Items listed in a dataset:

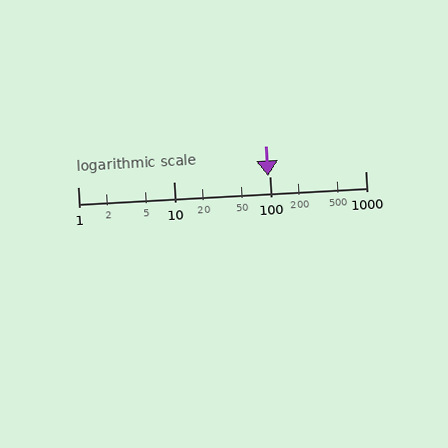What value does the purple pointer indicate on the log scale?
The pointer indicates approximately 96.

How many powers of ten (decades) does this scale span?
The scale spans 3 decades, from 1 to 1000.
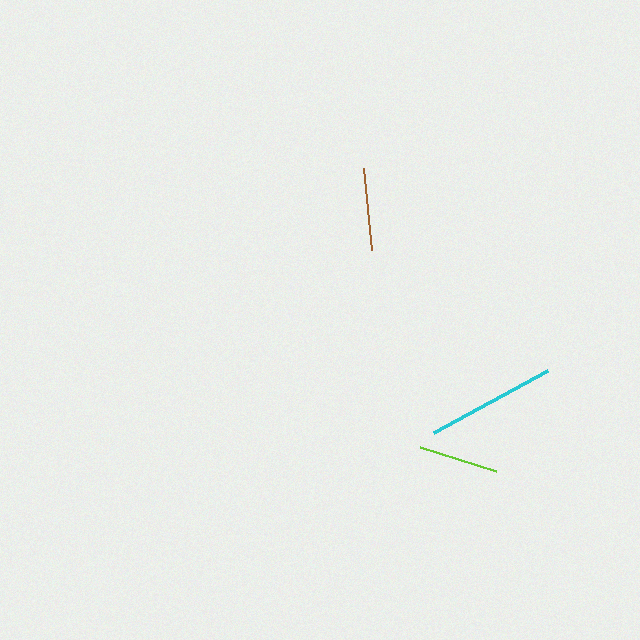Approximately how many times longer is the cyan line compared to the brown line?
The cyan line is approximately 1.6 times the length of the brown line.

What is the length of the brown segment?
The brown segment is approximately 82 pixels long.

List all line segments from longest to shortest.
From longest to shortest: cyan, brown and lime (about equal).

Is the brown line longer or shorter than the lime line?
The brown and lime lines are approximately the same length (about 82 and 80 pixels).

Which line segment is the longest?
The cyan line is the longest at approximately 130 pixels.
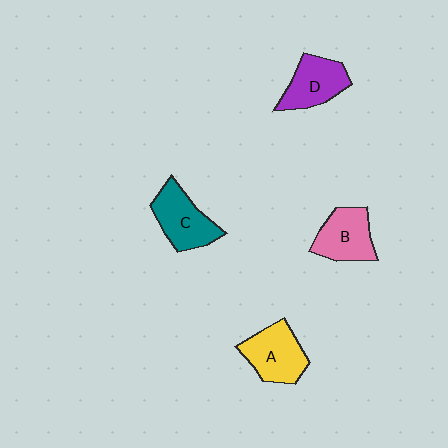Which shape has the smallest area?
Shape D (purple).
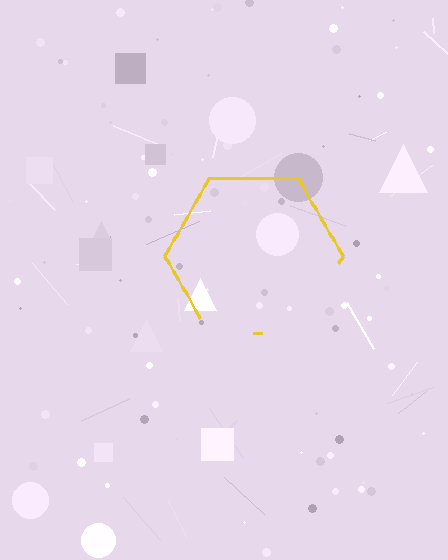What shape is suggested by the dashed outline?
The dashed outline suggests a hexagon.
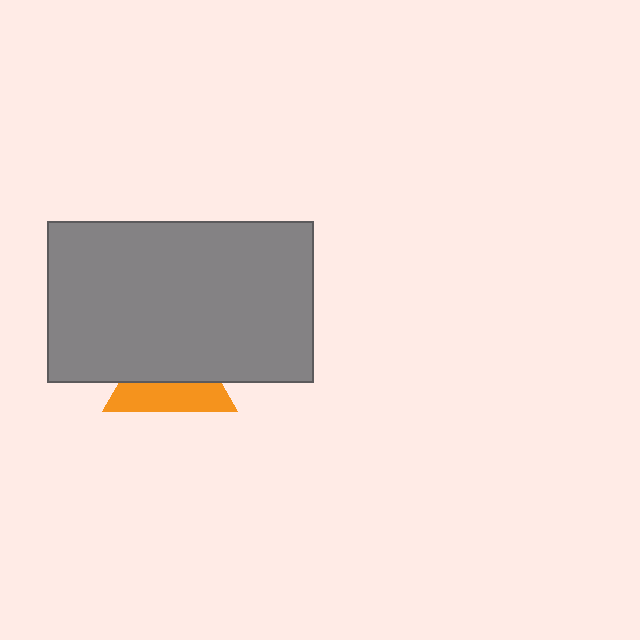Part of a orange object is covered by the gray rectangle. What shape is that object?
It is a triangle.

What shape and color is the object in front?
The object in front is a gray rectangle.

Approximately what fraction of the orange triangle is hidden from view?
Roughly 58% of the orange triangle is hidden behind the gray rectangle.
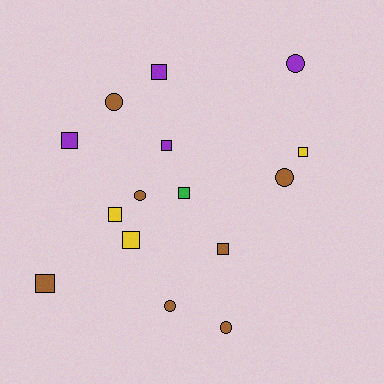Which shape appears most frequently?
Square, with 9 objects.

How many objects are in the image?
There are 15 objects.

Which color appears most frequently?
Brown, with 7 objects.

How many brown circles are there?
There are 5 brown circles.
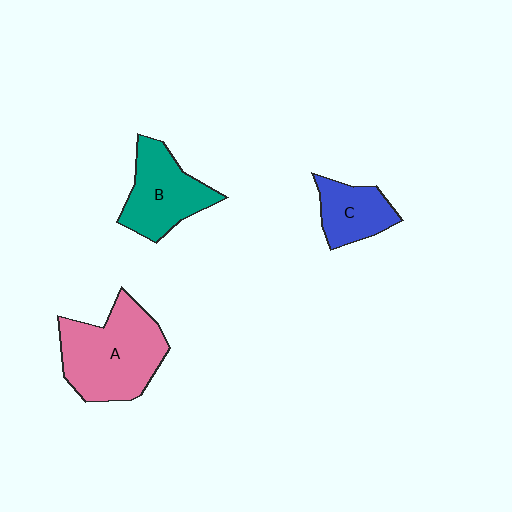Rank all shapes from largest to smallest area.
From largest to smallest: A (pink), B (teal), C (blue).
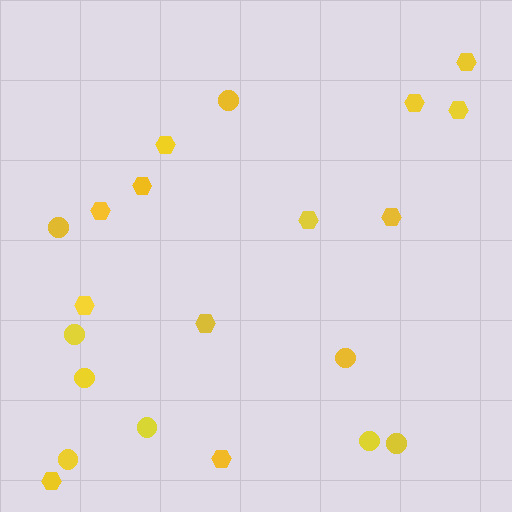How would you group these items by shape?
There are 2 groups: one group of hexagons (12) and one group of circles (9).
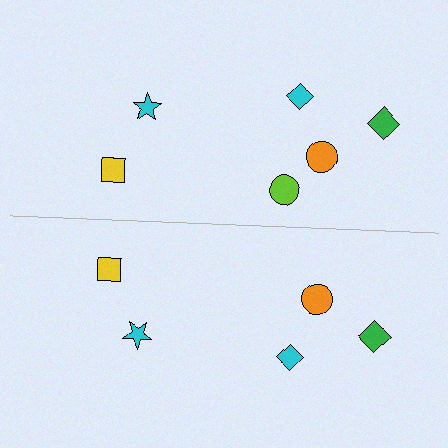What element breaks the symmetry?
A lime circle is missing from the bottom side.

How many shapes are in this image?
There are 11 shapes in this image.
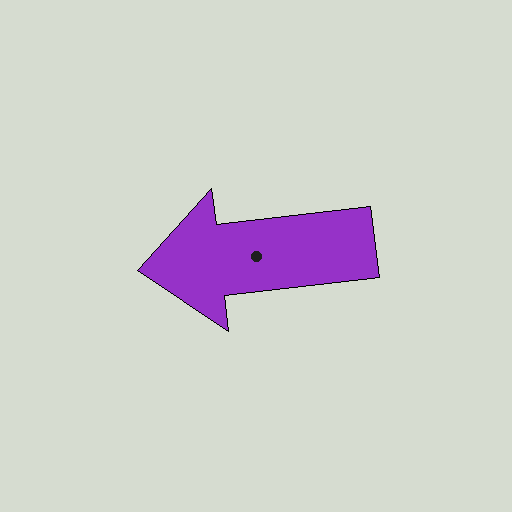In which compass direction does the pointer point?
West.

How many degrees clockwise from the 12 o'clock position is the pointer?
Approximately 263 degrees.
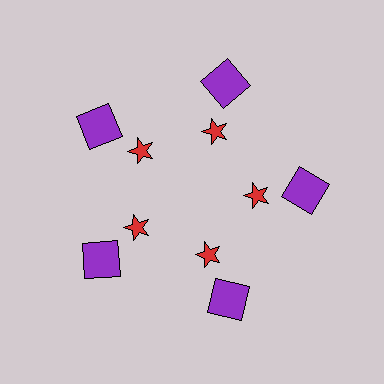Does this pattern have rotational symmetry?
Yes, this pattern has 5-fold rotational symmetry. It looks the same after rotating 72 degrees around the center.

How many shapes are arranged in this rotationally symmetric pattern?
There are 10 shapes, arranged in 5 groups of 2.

Requirement: Locate the line containing "Which color appears most frequently?" in the material above, then repeat it and every later line exactly, with no pictures.

Task solution:
Which color appears most frequently?
Brown, with 7 objects.

How many brown circles are there?
There are 5 brown circles.
Rank all shapes from largest to smallest area.
From largest to smallest: A (pink), B (teal), C (blue).
How would you group these items by shape?
There are 2 groups: one group of hexagons (12) and one group of circles (9).
What element breaks the symmetry?
A lime circle is missing from the bottom side.

How many shapes are in this image?
There are 11 shapes in this image.
In which compass direction does the pointer point?
West.

How many degrees clockwise from the 12 o'clock position is the pointer?
Approximately 263 degrees.
Does this pattern have rotational symmetry?
Yes, this pattern has 5-fold rotational symmetry. It looks the same after rotating 72 degrees around the center.

How many shapes are arranged in this rotationally symmetric pattern?
There are 10 shapes, arranged in 5 groups of 2.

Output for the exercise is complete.